* [Exercise instructions] Your task is to output the entries below word for word.

* [Shape perception records]

○ ○ ○ ○ ○ ○ ○

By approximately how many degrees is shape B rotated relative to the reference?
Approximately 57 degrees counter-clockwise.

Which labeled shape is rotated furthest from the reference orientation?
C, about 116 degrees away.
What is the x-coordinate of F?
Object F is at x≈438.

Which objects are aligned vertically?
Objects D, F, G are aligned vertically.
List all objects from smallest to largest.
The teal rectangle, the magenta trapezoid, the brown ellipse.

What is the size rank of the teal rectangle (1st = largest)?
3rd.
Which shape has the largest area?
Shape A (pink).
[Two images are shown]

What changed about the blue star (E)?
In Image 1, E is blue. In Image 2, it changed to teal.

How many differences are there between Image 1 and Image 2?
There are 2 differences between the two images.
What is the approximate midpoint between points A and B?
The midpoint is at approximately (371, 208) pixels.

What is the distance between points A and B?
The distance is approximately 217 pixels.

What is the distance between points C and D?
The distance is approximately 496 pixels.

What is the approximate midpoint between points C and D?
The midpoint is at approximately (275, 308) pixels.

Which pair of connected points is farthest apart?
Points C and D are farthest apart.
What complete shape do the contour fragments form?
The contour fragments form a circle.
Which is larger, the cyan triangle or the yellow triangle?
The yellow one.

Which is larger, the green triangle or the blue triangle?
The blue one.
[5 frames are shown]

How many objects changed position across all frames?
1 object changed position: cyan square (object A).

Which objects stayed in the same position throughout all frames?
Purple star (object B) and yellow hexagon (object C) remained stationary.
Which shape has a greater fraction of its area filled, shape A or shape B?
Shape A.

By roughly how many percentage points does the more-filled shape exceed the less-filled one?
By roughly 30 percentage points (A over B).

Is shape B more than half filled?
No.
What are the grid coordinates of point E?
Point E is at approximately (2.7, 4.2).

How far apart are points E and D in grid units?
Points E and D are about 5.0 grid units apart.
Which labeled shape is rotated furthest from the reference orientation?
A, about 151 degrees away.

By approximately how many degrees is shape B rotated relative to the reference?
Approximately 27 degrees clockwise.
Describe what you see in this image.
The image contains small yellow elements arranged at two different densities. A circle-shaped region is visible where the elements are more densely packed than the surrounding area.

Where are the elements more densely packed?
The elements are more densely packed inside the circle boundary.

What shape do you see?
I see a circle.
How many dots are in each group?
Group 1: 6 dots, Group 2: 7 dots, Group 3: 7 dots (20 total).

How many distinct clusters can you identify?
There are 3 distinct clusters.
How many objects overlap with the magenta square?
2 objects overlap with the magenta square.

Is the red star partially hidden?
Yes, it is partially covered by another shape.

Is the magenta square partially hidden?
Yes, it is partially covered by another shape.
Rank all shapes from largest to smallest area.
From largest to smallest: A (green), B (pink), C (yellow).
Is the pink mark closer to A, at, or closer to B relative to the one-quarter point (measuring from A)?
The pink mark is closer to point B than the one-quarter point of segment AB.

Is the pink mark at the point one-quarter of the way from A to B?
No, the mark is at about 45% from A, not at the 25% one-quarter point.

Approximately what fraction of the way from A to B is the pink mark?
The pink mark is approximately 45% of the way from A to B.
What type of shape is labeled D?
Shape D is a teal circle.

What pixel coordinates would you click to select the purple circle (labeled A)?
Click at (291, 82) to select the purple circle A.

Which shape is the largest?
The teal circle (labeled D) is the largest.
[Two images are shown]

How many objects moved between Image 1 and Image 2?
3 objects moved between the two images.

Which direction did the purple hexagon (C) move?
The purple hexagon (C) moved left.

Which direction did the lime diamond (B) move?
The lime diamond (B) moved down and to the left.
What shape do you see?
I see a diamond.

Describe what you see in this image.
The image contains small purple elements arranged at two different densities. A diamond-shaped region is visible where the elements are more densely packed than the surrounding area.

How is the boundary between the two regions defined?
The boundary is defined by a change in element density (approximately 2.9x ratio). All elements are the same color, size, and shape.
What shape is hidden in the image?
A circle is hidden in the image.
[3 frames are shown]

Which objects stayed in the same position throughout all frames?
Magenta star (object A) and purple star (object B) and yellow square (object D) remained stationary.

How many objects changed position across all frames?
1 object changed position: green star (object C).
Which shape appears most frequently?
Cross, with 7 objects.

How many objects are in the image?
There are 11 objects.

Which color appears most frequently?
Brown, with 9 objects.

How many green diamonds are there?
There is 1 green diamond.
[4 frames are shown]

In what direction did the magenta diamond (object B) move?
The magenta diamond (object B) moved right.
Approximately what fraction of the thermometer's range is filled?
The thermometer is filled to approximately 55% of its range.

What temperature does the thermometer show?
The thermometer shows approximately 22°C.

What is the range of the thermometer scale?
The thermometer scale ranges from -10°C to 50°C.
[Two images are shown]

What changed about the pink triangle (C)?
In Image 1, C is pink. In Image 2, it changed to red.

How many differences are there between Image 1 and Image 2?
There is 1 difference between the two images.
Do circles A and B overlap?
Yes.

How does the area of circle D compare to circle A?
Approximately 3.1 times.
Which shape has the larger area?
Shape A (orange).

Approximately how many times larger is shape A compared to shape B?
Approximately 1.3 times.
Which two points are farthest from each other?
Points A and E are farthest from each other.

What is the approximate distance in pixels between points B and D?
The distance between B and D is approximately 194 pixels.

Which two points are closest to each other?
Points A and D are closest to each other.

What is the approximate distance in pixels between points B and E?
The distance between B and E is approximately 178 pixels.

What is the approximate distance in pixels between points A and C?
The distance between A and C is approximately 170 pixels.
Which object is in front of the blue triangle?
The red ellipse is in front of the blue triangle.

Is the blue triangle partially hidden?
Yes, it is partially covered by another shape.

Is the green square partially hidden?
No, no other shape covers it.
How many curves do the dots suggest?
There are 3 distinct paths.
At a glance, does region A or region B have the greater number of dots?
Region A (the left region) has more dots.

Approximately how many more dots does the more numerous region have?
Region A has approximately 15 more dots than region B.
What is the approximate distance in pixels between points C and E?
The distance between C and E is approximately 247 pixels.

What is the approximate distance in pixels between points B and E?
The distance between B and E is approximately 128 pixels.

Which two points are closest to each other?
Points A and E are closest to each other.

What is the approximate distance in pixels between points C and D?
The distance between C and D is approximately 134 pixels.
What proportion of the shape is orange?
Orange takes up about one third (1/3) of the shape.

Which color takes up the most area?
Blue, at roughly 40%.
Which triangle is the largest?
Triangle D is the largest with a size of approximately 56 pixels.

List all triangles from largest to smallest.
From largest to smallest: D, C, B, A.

○ ○ ○ ○ ○ ○ ○

* [Final result]
By approximately how many degrees is shape B rotated relative to the reference?
Approximately 57 degrees counter-clockwise.

Which labeled shape is rotated furthest from the reference orientation?
C, about 116 degrees away.
What is the x-coordinate of F?
Object F is at x≈438.

Which objects are aligned vertically?
Objects D, F, G are aligned vertically.
List all objects from smallest to largest.
The teal rectangle, the magenta trapezoid, the brown ellipse.

What is the size rank of the teal rectangle (1st = largest)?
3rd.
Which shape has the largest area?
Shape A (pink).
[Two images are shown]

What changed about the blue star (E)?
In Image 1, E is blue. In Image 2, it changed to teal.

How many differences are there between Image 1 and Image 2?
There are 2 differences between the two images.
What is the approximate midpoint between points A and B?
The midpoint is at approximately (371, 208) pixels.

What is the distance between points A and B?
The distance is approximately 217 pixels.

What is the distance between points C and D?
The distance is approximately 496 pixels.

What is the approximate midpoint between points C and D?
The midpoint is at approximately (275, 308) pixels.

Which pair of connected points is farthest apart?
Points C and D are farthest apart.
What complete shape do the contour fragments form?
The contour fragments form a circle.
Which is larger, the cyan triangle or the yellow triangle?
The yellow one.

Which is larger, the green triangle or the blue triangle?
The blue one.
[5 frames are shown]

How many objects changed position across all frames?
1 object changed position: cyan square (object A).

Which objects stayed in the same position throughout all frames?
Purple star (object B) and yellow hexagon (object C) remained stationary.
Which shape has a greater fraction of its area filled, shape A or shape B?
Shape A.

By roughly how many percentage points does the more-filled shape exceed the less-filled one?
By roughly 30 percentage points (A over B).

Is shape B more than half filled?
No.
What are the grid coordinates of point E?
Point E is at approximately (2.7, 4.2).

How far apart are points E and D in grid units?
Points E and D are about 5.0 grid units apart.
Which labeled shape is rotated furthest from the reference orientation?
A, about 151 degrees away.

By approximately how many degrees is shape B rotated relative to the reference?
Approximately 27 degrees clockwise.
Describe what you see in this image.
The image contains small yellow elements arranged at two different densities. A circle-shaped region is visible where the elements are more densely packed than the surrounding area.

Where are the elements more densely packed?
The elements are more densely packed inside the circle boundary.

What shape do you see?
I see a circle.
How many dots are in each group?
Group 1: 6 dots, Group 2: 7 dots, Group 3: 7 dots (20 total).

How many distinct clusters can you identify?
There are 3 distinct clusters.
How many objects overlap with the magenta square?
2 objects overlap with the magenta square.

Is the red star partially hidden?
Yes, it is partially covered by another shape.

Is the magenta square partially hidden?
Yes, it is partially covered by another shape.
Rank all shapes from largest to smallest area.
From largest to smallest: A (green), B (pink), C (yellow).
Is the pink mark closer to A, at, or closer to B relative to the one-quarter point (measuring from A)?
The pink mark is closer to point B than the one-quarter point of segment AB.

Is the pink mark at the point one-quarter of the way from A to B?
No, the mark is at about 45% from A, not at the 25% one-quarter point.

Approximately what fraction of the way from A to B is the pink mark?
The pink mark is approximately 45% of the way from A to B.
What type of shape is labeled D?
Shape D is a teal circle.

What pixel coordinates would you click to select the purple circle (labeled A)?
Click at (291, 82) to select the purple circle A.

Which shape is the largest?
The teal circle (labeled D) is the largest.
[Two images are shown]

How many objects moved between Image 1 and Image 2?
3 objects moved between the two images.

Which direction did the purple hexagon (C) move?
The purple hexagon (C) moved left.

Which direction did the lime diamond (B) move?
The lime diamond (B) moved down and to the left.
What shape do you see?
I see a diamond.

Describe what you see in this image.
The image contains small purple elements arranged at two different densities. A diamond-shaped region is visible where the elements are more densely packed than the surrounding area.

How is the boundary between the two regions defined?
The boundary is defined by a change in element density (approximately 2.9x ratio). All elements are the same color, size, and shape.
What shape is hidden in the image?
A circle is hidden in the image.
[3 frames are shown]

Which objects stayed in the same position throughout all frames?
Magenta star (object A) and purple star (object B) and yellow square (object D) remained stationary.

How many objects changed position across all frames?
1 object changed position: green star (object C).
Which shape appears most frequently?
Cross, with 7 objects.

How many objects are in the image?
There are 11 objects.

Which color appears most frequently?
Brown, with 9 objects.

How many green diamonds are there?
There is 1 green diamond.
[4 frames are shown]

In what direction did the magenta diamond (object B) move?
The magenta diamond (object B) moved right.
Approximately what fraction of the thermometer's range is filled?
The thermometer is filled to approximately 55% of its range.

What temperature does the thermometer show?
The thermometer shows approximately 22°C.

What is the range of the thermometer scale?
The thermometer scale ranges from -10°C to 50°C.
[Two images are shown]

What changed about the pink triangle (C)?
In Image 1, C is pink. In Image 2, it changed to red.

How many differences are there between Image 1 and Image 2?
There is 1 difference between the two images.
Do circles A and B overlap?
Yes.

How does the area of circle D compare to circle A?
Approximately 3.1 times.
Which shape has the larger area?
Shape A (orange).

Approximately how many times larger is shape A compared to shape B?
Approximately 1.3 times.
Which two points are farthest from each other?
Points A and E are farthest from each other.

What is the approximate distance in pixels between points B and D?
The distance between B and D is approximately 194 pixels.

Which two points are closest to each other?
Points A and D are closest to each other.

What is the approximate distance in pixels between points B and E?
The distance between B and E is approximately 178 pixels.

What is the approximate distance in pixels between points A and C?
The distance between A and C is approximately 170 pixels.
Which object is in front of the blue triangle?
The red ellipse is in front of the blue triangle.

Is the blue triangle partially hidden?
Yes, it is partially covered by another shape.

Is the green square partially hidden?
No, no other shape covers it.
How many curves do the dots suggest?
There are 3 distinct paths.
At a glance, does region A or region B have the greater number of dots?
Region A (the left region) has more dots.

Approximately how many more dots does the more numerous region have?
Region A has approximately 15 more dots than region B.
What is the approximate distance in pixels between points C and E?
The distance between C and E is approximately 247 pixels.

What is the approximate distance in pixels between points B and E?
The distance between B and E is approximately 128 pixels.

Which two points are closest to each other?
Points A and E are closest to each other.

What is the approximate distance in pixels between points C and D?
The distance between C and D is approximately 134 pixels.
What proportion of the shape is orange?
Orange takes up about one third (1/3) of the shape.

Which color takes up the most area?
Blue, at roughly 40%.
Which triangle is the largest?
Triangle D is the largest with a size of approximately 56 pixels.

List all triangles from largest to smallest.
From largest to smallest: D, C, B, A.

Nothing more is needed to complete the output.